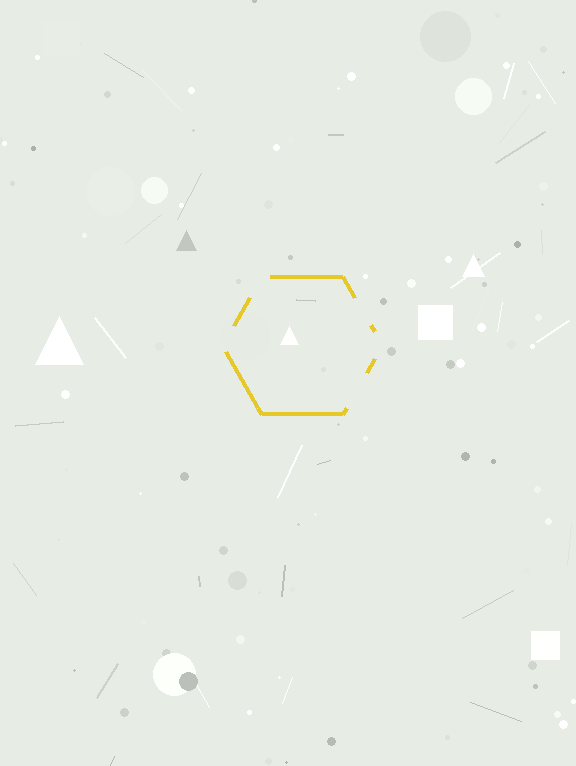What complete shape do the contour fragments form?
The contour fragments form a hexagon.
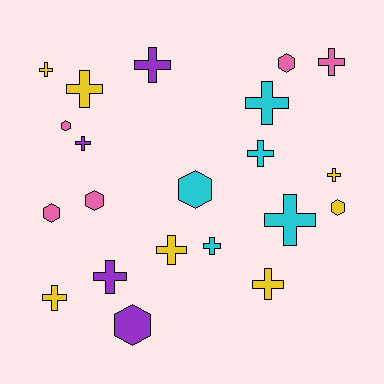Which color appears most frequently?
Yellow, with 7 objects.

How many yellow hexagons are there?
There is 1 yellow hexagon.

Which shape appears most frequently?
Cross, with 14 objects.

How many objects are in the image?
There are 21 objects.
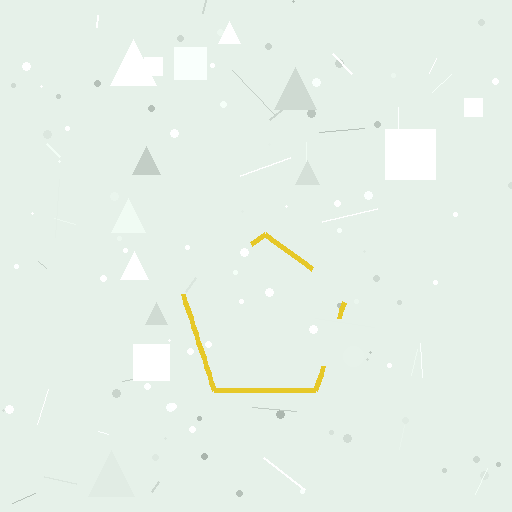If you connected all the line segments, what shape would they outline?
They would outline a pentagon.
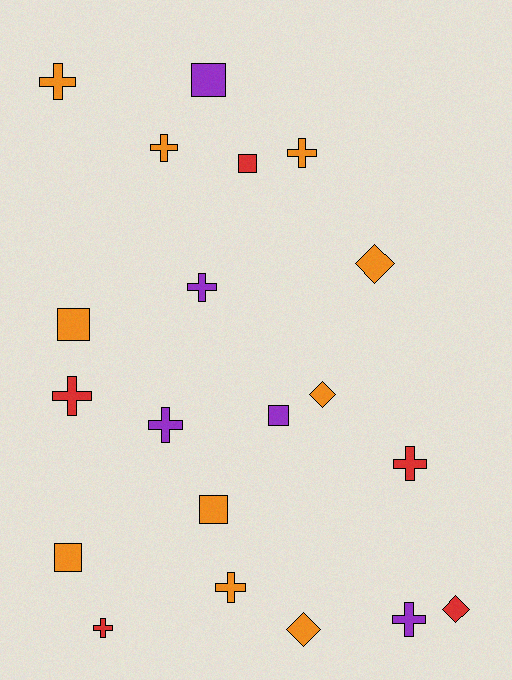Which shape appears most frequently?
Cross, with 10 objects.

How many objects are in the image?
There are 20 objects.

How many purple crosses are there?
There are 3 purple crosses.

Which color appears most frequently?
Orange, with 10 objects.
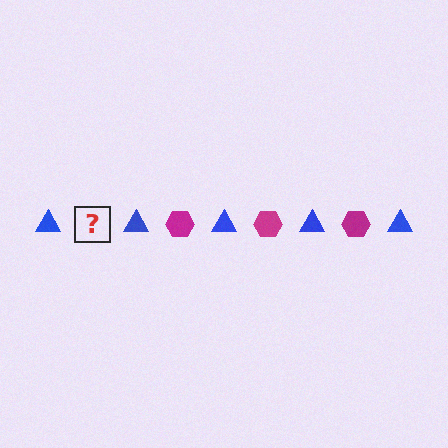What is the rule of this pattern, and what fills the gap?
The rule is that the pattern alternates between blue triangle and magenta hexagon. The gap should be filled with a magenta hexagon.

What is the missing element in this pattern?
The missing element is a magenta hexagon.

----

→ Directive: Output verbatim the lines beginning at the line with "If you connected" and ending at the last line of the material above, inclusive. Do not carry over any pictures.

→ Task solution:
If you connected all the line segments, what shape would they outline?
They would outline a pentagon.
Which shape appears most frequently?
Cross, with 10 objects.

How many objects are in the image?
There are 20 objects.

How many purple crosses are there?
There are 3 purple crosses.

Which color appears most frequently?
Orange, with 10 objects.
What is the rule of this pattern, and what fills the gap?
The rule is that the pattern alternates between blue triangle and magenta hexagon. The gap should be filled with a magenta hexagon.

What is the missing element in this pattern?
The missing element is a magenta hexagon.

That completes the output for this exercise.